Information shown →
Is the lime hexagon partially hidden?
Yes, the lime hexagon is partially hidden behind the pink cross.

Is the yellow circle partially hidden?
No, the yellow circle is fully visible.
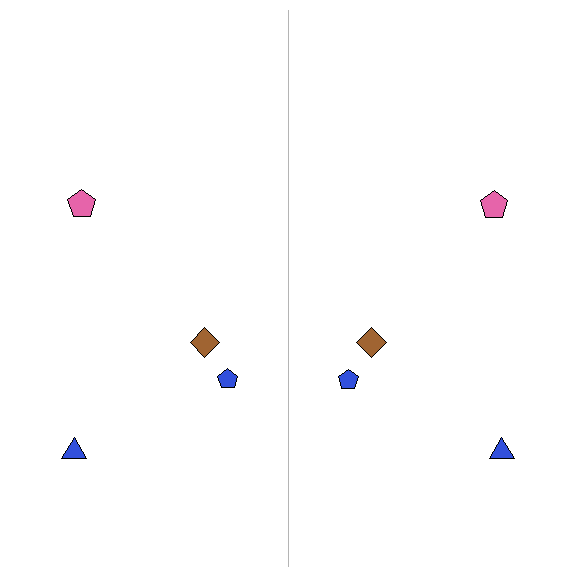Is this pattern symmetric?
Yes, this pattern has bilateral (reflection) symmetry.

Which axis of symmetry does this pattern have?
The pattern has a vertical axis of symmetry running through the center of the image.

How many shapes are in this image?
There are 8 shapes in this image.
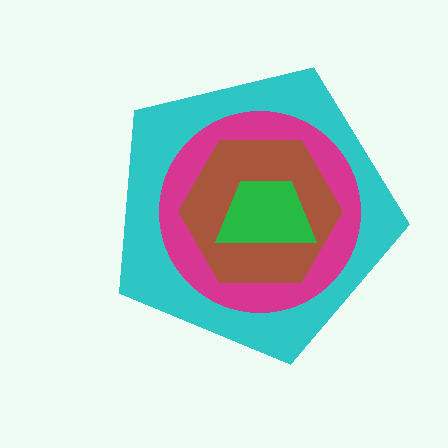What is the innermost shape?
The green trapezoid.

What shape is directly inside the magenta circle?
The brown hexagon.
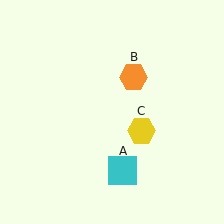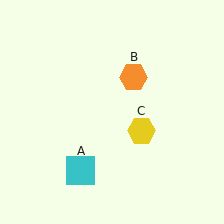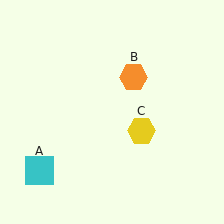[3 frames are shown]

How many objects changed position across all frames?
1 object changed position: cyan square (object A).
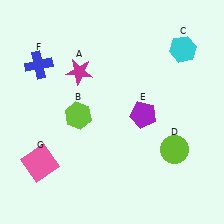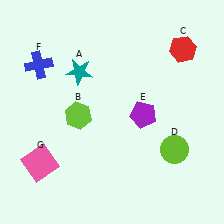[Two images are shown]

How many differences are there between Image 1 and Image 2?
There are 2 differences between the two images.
==
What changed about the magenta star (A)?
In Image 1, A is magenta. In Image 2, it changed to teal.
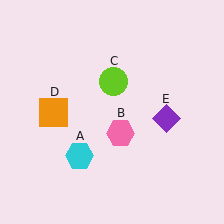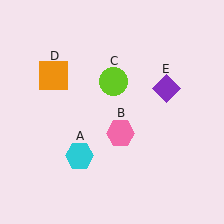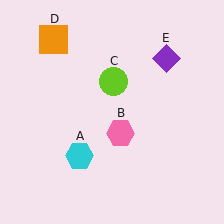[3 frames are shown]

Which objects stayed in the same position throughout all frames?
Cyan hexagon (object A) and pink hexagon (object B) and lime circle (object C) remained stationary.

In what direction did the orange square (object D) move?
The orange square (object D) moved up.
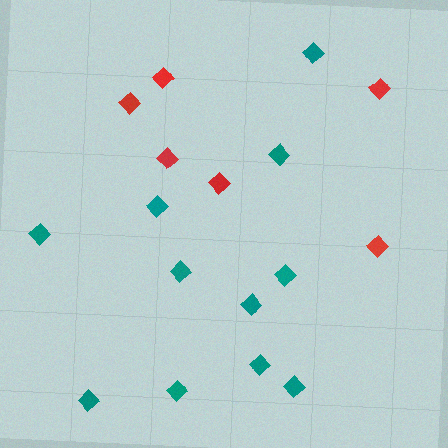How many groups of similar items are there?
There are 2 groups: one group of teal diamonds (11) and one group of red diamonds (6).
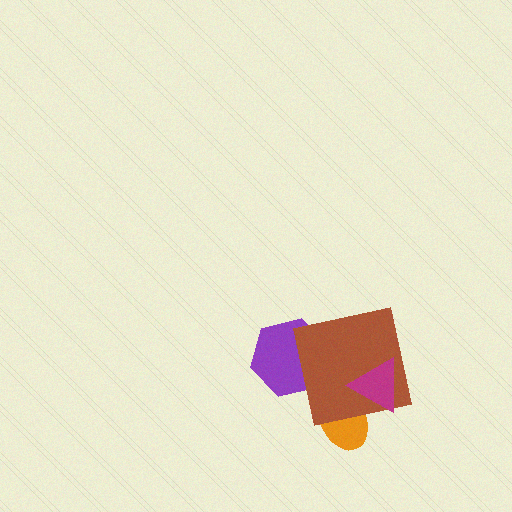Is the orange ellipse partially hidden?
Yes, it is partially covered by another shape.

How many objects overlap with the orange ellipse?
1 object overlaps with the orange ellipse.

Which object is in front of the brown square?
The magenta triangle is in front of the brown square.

Requirements → Skip every picture. Repeat the lines from the one with "Is this pattern symmetric?" through the one with "[Two images are shown]", both ends included.

Response →
Is this pattern symmetric?
Yes, this pattern has bilateral (reflection) symmetry.

Which axis of symmetry does this pattern have?
The pattern has a vertical axis of symmetry running through the center of the image.

How many shapes are in this image?
There are 8 shapes in this image.
What is the innermost shape?
The green trapezoid.

What shape is directly inside the magenta circle?
The brown hexagon.
[3 frames are shown]

How many objects changed position across all frames?
1 object changed position: cyan square (object A).
[Two images are shown]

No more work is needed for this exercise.